Exercise details -> Each record must be retyped in full. No character may differ.

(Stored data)
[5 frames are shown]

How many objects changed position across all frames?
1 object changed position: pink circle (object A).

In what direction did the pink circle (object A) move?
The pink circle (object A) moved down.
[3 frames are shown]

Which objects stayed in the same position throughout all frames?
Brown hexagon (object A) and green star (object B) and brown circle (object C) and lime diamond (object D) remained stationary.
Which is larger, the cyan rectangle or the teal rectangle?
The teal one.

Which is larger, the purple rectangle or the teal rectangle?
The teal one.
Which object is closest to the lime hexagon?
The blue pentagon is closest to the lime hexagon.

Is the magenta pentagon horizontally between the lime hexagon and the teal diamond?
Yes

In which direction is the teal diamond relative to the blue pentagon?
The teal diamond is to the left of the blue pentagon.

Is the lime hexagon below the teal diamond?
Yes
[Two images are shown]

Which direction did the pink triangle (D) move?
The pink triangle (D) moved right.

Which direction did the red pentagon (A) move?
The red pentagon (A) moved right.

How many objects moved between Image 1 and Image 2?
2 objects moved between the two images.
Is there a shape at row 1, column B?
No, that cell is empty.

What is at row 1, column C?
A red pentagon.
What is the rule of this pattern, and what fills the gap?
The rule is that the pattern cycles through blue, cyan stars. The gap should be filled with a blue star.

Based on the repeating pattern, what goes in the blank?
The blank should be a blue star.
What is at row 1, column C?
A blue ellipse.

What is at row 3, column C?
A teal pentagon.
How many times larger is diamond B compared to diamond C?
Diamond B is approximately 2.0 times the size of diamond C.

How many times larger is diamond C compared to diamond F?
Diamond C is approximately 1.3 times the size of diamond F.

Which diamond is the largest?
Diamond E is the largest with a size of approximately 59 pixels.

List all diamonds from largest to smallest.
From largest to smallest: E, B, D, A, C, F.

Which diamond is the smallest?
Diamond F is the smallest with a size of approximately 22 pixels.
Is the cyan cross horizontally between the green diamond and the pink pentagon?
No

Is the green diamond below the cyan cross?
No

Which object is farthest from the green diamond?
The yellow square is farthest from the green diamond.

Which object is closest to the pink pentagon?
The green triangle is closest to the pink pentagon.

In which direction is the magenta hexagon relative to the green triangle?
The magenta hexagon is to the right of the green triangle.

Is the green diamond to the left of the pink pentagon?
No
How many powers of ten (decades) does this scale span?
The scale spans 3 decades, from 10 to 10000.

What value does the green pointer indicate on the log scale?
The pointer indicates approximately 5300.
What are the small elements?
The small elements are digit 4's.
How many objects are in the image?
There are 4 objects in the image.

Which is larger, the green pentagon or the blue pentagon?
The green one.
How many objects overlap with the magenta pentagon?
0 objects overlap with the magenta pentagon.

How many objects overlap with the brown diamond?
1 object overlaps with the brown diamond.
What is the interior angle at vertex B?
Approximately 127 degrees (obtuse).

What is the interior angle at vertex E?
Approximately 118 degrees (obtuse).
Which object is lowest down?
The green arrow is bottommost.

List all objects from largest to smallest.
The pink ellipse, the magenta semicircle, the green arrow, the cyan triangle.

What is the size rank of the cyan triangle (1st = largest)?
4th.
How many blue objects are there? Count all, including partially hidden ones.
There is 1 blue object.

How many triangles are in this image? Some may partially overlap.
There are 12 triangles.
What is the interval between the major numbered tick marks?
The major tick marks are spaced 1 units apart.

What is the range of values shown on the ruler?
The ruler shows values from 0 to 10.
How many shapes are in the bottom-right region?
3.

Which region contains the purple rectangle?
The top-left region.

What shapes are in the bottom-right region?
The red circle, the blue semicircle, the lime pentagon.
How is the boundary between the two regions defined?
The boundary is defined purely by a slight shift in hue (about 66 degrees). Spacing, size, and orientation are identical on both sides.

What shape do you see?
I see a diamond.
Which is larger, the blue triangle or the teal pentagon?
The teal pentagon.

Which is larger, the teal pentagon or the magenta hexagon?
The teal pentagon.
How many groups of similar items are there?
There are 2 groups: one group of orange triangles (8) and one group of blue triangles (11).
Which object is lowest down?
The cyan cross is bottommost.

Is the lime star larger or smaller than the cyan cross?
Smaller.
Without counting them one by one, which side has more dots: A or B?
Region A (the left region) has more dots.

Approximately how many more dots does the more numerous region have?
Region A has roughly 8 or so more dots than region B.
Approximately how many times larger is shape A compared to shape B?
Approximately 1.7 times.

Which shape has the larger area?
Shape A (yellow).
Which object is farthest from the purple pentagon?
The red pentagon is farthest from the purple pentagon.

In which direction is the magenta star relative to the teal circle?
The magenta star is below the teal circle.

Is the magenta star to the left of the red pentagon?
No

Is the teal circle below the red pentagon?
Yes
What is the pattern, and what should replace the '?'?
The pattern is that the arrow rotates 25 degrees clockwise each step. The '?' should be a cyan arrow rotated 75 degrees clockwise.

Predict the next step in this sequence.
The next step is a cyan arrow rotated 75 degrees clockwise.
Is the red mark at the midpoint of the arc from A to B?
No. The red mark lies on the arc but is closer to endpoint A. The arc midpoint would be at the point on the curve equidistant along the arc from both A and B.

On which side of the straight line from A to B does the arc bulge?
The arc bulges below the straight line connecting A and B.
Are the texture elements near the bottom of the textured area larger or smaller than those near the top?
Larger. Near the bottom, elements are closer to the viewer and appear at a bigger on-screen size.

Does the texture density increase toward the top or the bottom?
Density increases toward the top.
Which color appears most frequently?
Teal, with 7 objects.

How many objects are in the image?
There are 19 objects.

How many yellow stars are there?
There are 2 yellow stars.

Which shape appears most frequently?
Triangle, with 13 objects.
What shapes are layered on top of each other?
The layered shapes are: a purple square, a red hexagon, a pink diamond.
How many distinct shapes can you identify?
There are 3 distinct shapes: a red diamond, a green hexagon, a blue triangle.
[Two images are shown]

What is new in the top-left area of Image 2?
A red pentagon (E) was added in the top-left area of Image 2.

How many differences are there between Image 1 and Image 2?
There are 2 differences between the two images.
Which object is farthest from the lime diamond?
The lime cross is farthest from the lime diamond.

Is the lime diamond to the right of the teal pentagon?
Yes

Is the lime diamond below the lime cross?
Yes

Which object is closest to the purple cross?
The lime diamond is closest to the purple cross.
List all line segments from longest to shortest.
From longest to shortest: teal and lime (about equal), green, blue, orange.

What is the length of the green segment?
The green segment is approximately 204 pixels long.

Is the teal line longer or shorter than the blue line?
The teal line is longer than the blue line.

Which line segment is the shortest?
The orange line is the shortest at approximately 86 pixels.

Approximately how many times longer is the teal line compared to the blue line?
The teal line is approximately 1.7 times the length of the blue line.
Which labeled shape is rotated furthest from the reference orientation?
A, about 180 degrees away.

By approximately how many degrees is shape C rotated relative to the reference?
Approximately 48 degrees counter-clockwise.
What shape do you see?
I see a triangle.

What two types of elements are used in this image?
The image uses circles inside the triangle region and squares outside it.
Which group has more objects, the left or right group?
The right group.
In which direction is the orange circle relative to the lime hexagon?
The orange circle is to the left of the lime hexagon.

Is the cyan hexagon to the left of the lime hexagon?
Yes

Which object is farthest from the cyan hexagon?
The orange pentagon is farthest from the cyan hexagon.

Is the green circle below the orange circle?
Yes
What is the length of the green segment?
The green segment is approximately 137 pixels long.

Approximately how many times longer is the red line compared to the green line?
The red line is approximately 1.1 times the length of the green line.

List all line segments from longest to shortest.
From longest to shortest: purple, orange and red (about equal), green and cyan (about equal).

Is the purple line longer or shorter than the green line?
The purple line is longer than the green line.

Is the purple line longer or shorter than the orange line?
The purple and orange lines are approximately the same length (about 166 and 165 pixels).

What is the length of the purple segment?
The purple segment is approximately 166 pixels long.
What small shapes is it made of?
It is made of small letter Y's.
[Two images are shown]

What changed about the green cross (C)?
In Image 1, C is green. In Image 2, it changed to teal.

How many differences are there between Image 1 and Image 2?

Full solution ->
[5 frames are shown]

How many objects changed position across all frames?
1 object changed position: pink circle (object A).

In what direction did the pink circle (object A) move?
The pink circle (object A) moved down.
[3 frames are shown]

Which objects stayed in the same position throughout all frames?
Brown hexagon (object A) and green star (object B) and brown circle (object C) and lime diamond (object D) remained stationary.
Which is larger, the cyan rectangle or the teal rectangle?
The teal one.

Which is larger, the purple rectangle or the teal rectangle?
The teal one.
Which object is closest to the lime hexagon?
The blue pentagon is closest to the lime hexagon.

Is the magenta pentagon horizontally between the lime hexagon and the teal diamond?
Yes

In which direction is the teal diamond relative to the blue pentagon?
The teal diamond is to the left of the blue pentagon.

Is the lime hexagon below the teal diamond?
Yes
[Two images are shown]

Which direction did the pink triangle (D) move?
The pink triangle (D) moved right.

Which direction did the red pentagon (A) move?
The red pentagon (A) moved right.

How many objects moved between Image 1 and Image 2?
2 objects moved between the two images.
Is there a shape at row 1, column B?
No, that cell is empty.

What is at row 1, column C?
A red pentagon.
What is the rule of this pattern, and what fills the gap?
The rule is that the pattern cycles through blue, cyan stars. The gap should be filled with a blue star.

Based on the repeating pattern, what goes in the blank?
The blank should be a blue star.
What is at row 1, column C?
A blue ellipse.

What is at row 3, column C?
A teal pentagon.
How many times larger is diamond B compared to diamond C?
Diamond B is approximately 2.0 times the size of diamond C.

How many times larger is diamond C compared to diamond F?
Diamond C is approximately 1.3 times the size of diamond F.

Which diamond is the largest?
Diamond E is the largest with a size of approximately 59 pixels.

List all diamonds from largest to smallest.
From largest to smallest: E, B, D, A, C, F.

Which diamond is the smallest?
Diamond F is the smallest with a size of approximately 22 pixels.
Is the cyan cross horizontally between the green diamond and the pink pentagon?
No

Is the green diamond below the cyan cross?
No

Which object is farthest from the green diamond?
The yellow square is farthest from the green diamond.

Which object is closest to the pink pentagon?
The green triangle is closest to the pink pentagon.

In which direction is the magenta hexagon relative to the green triangle?
The magenta hexagon is to the right of the green triangle.

Is the green diamond to the left of the pink pentagon?
No
How many powers of ten (decades) does this scale span?
The scale spans 3 decades, from 10 to 10000.

What value does the green pointer indicate on the log scale?
The pointer indicates approximately 5300.
What are the small elements?
The small elements are digit 4's.
How many objects are in the image?
There are 4 objects in the image.

Which is larger, the green pentagon or the blue pentagon?
The green one.
How many objects overlap with the magenta pentagon?
0 objects overlap with the magenta pentagon.

How many objects overlap with the brown diamond?
1 object overlaps with the brown diamond.
What is the interior angle at vertex B?
Approximately 127 degrees (obtuse).

What is the interior angle at vertex E?
Approximately 118 degrees (obtuse).
Which object is lowest down?
The green arrow is bottommost.

List all objects from largest to smallest.
The pink ellipse, the magenta semicircle, the green arrow, the cyan triangle.

What is the size rank of the cyan triangle (1st = largest)?
4th.
How many blue objects are there? Count all, including partially hidden ones.
There is 1 blue object.

How many triangles are in this image? Some may partially overlap.
There are 12 triangles.
What is the interval between the major numbered tick marks?
The major tick marks are spaced 1 units apart.

What is the range of values shown on the ruler?
The ruler shows values from 0 to 10.
How many shapes are in the bottom-right region?
3.

Which region contains the purple rectangle?
The top-left region.

What shapes are in the bottom-right region?
The red circle, the blue semicircle, the lime pentagon.
How is the boundary between the two regions defined?
The boundary is defined purely by a slight shift in hue (about 66 degrees). Spacing, size, and orientation are identical on both sides.

What shape do you see?
I see a diamond.
Which is larger, the blue triangle or the teal pentagon?
The teal pentagon.

Which is larger, the teal pentagon or the magenta hexagon?
The teal pentagon.
How many groups of similar items are there?
There are 2 groups: one group of orange triangles (8) and one group of blue triangles (11).
Which object is lowest down?
The cyan cross is bottommost.

Is the lime star larger or smaller than the cyan cross?
Smaller.
Without counting them one by one, which side has more dots: A or B?
Region A (the left region) has more dots.

Approximately how many more dots does the more numerous region have?
Region A has roughly 8 or so more dots than region B.
Approximately how many times larger is shape A compared to shape B?
Approximately 1.7 times.

Which shape has the larger area?
Shape A (yellow).
Which object is farthest from the purple pentagon?
The red pentagon is farthest from the purple pentagon.

In which direction is the magenta star relative to the teal circle?
The magenta star is below the teal circle.

Is the magenta star to the left of the red pentagon?
No

Is the teal circle below the red pentagon?
Yes
What is the pattern, and what should replace the '?'?
The pattern is that the arrow rotates 25 degrees clockwise each step. The '?' should be a cyan arrow rotated 75 degrees clockwise.

Predict the next step in this sequence.
The next step is a cyan arrow rotated 75 degrees clockwise.
Is the red mark at the midpoint of the arc from A to B?
No. The red mark lies on the arc but is closer to endpoint A. The arc midpoint would be at the point on the curve equidistant along the arc from both A and B.

On which side of the straight line from A to B does the arc bulge?
The arc bulges below the straight line connecting A and B.
Are the texture elements near the bottom of the textured area larger or smaller than those near the top?
Larger. Near the bottom, elements are closer to the viewer and appear at a bigger on-screen size.

Does the texture density increase toward the top or the bottom?
Density increases toward the top.
Which color appears most frequently?
Teal, with 7 objects.

How many objects are in the image?
There are 19 objects.

How many yellow stars are there?
There are 2 yellow stars.

Which shape appears most frequently?
Triangle, with 13 objects.
What shapes are layered on top of each other?
The layered shapes are: a purple square, a red hexagon, a pink diamond.
How many distinct shapes can you identify?
There are 3 distinct shapes: a red diamond, a green hexagon, a blue triangle.
[Two images are shown]

What is new in the top-left area of Image 2?
A red pentagon (E) was added in the top-left area of Image 2.

How many differences are there between Image 1 and Image 2?
There are 2 differences between the two images.
Which object is farthest from the lime diamond?
The lime cross is farthest from the lime diamond.

Is the lime diamond to the right of the teal pentagon?
Yes

Is the lime diamond below the lime cross?
Yes

Which object is closest to the purple cross?
The lime diamond is closest to the purple cross.
List all line segments from longest to shortest.
From longest to shortest: teal and lime (about equal), green, blue, orange.

What is the length of the green segment?
The green segment is approximately 204 pixels long.

Is the teal line longer or shorter than the blue line?
The teal line is longer than the blue line.

Which line segment is the shortest?
The orange line is the shortest at approximately 86 pixels.

Approximately how many times longer is the teal line compared to the blue line?
The teal line is approximately 1.7 times the length of the blue line.
Which labeled shape is rotated furthest from the reference orientation?
A, about 180 degrees away.

By approximately how many degrees is shape C rotated relative to the reference?
Approximately 48 degrees counter-clockwise.
What shape do you see?
I see a triangle.

What two types of elements are used in this image?
The image uses circles inside the triangle region and squares outside it.
Which group has more objects, the left or right group?
The right group.
In which direction is the orange circle relative to the lime hexagon?
The orange circle is to the left of the lime hexagon.

Is the cyan hexagon to the left of the lime hexagon?
Yes

Which object is farthest from the cyan hexagon?
The orange pentagon is farthest from the cyan hexagon.

Is the green circle below the orange circle?
Yes
What is the length of the green segment?
The green segment is approximately 137 pixels long.

Approximately how many times longer is the red line compared to the green line?
The red line is approximately 1.1 times the length of the green line.

List all line segments from longest to shortest.
From longest to shortest: purple, orange and red (about equal), green and cyan (about equal).

Is the purple line longer or shorter than the green line?
The purple line is longer than the green line.

Is the purple line longer or shorter than the orange line?
The purple and orange lines are approximately the same length (about 166 and 165 pixels).

What is the length of the purple segment?
The purple segment is approximately 166 pixels long.
What small shapes is it made of?
It is made of small letter Y's.
[Two images are shown]

What changed about the green cross (C)?
In Image 1, C is green. In Image 2, it changed to teal.

How many differences are there between Image 1 and Image 2?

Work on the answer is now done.